Extracted data entries
-=-=-=-=-
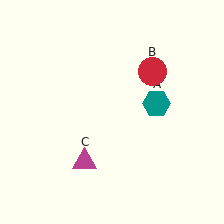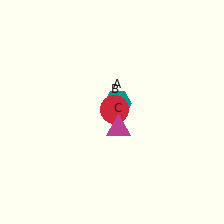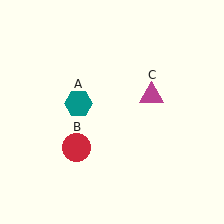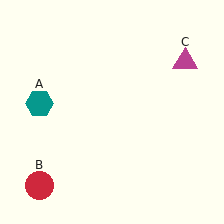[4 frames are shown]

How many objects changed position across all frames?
3 objects changed position: teal hexagon (object A), red circle (object B), magenta triangle (object C).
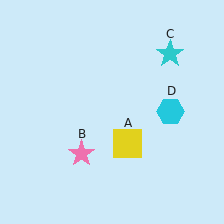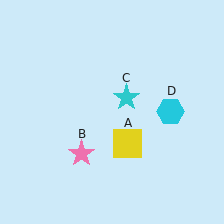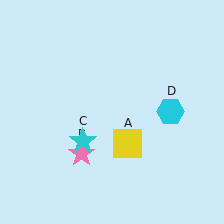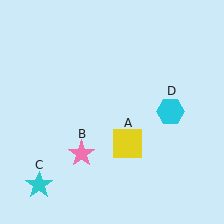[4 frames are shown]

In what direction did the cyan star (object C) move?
The cyan star (object C) moved down and to the left.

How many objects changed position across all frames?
1 object changed position: cyan star (object C).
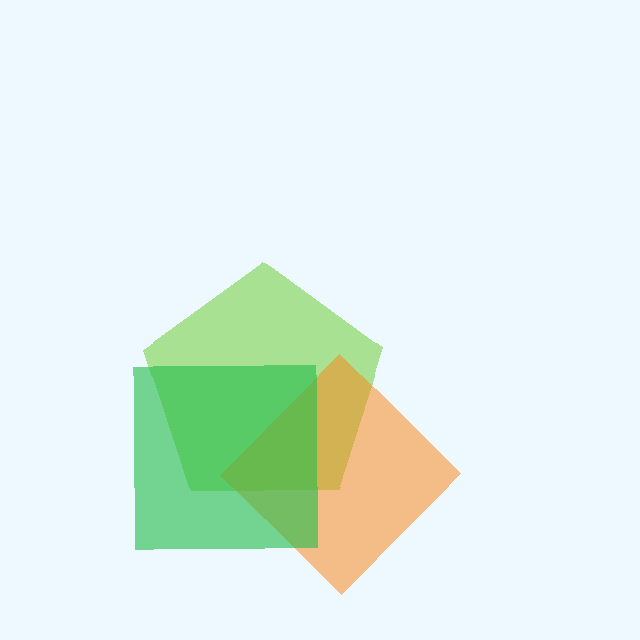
-=-=-=-=-
- Given task
The material above must be printed exactly, with its pictures left out.

- Response below
[4 frames are shown]

How many objects changed position across all frames?
3 objects changed position: teal hexagon (object A), red circle (object B), magenta triangle (object C).
[4 frames are shown]

In what direction did the cyan star (object C) move?
The cyan star (object C) moved down and to the left.

How many objects changed position across all frames?
1 object changed position: cyan star (object C).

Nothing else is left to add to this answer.